### Data excerpts:
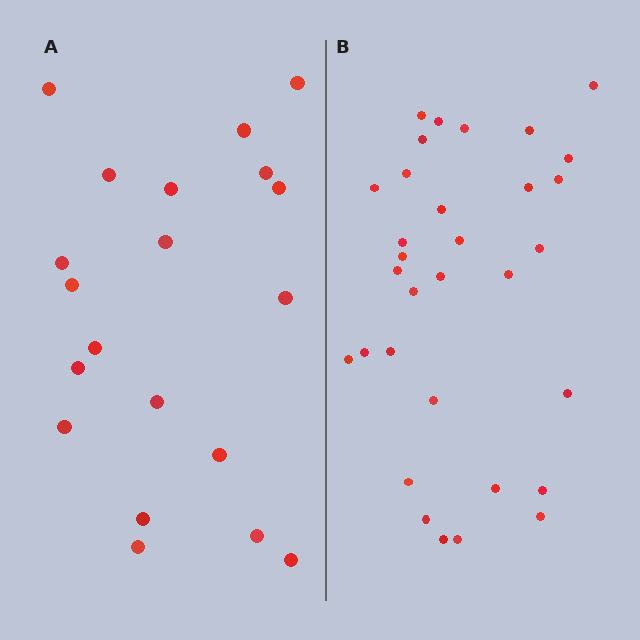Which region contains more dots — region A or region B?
Region B (the right region) has more dots.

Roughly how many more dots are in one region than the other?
Region B has roughly 12 or so more dots than region A.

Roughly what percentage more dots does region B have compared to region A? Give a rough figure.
About 60% more.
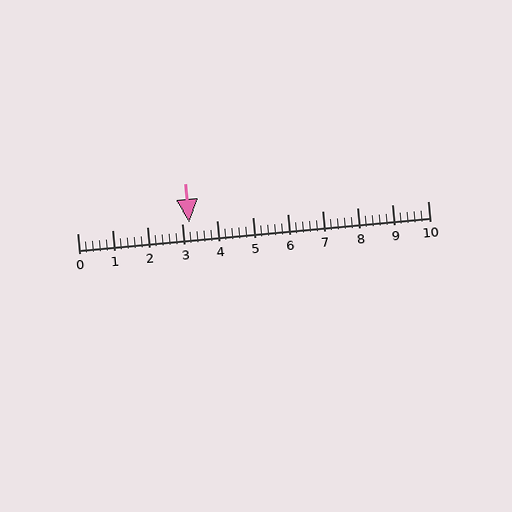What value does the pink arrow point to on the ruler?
The pink arrow points to approximately 3.2.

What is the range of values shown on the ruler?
The ruler shows values from 0 to 10.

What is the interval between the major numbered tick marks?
The major tick marks are spaced 1 units apart.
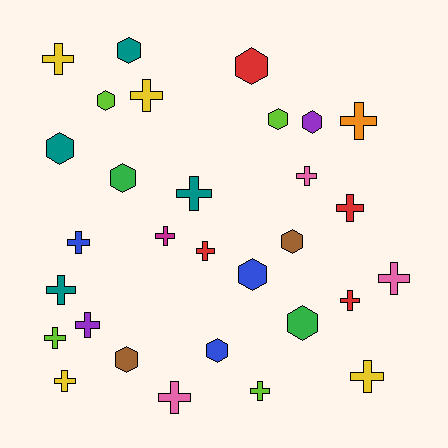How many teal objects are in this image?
There are 4 teal objects.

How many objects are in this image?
There are 30 objects.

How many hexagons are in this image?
There are 12 hexagons.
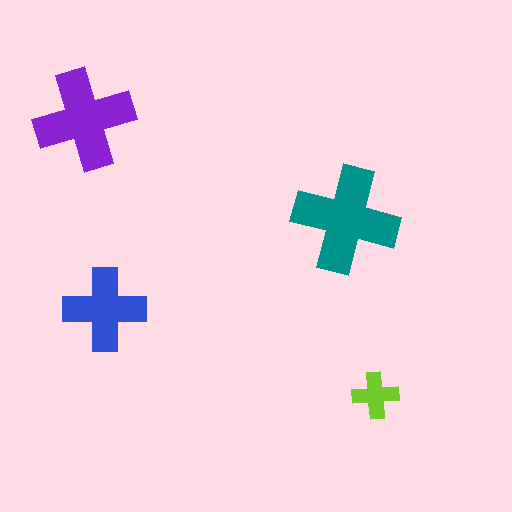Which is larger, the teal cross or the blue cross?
The teal one.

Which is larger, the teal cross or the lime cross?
The teal one.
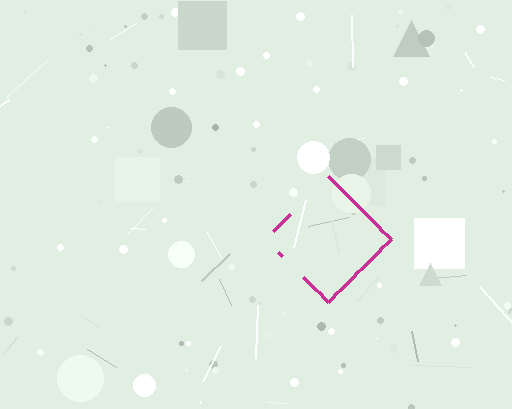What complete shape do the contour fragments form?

### Problem statement:
Your copy of the data above should match it exactly, except that pictures are left out.

### Response below:
Which region contains more dots — region A or region B?
Region B (the right region) has more dots.

Roughly how many more dots are in one region than the other?
Region B has roughly 12 or so more dots than region A.

Roughly what percentage more dots does region B have compared to region A? Give a rough figure.
About 60% more.
What value does the pink arrow point to on the ruler?
The pink arrow points to approximately 3.2.

What is the range of values shown on the ruler?
The ruler shows values from 0 to 10.

What is the interval between the major numbered tick marks?
The major tick marks are spaced 1 units apart.
How many teal objects are in this image?
There are 4 teal objects.

How many objects are in this image?
There are 30 objects.

How many hexagons are in this image?
There are 12 hexagons.
Which is larger, the teal cross or the blue cross?
The teal one.

Which is larger, the teal cross or the lime cross?
The teal one.
What complete shape do the contour fragments form?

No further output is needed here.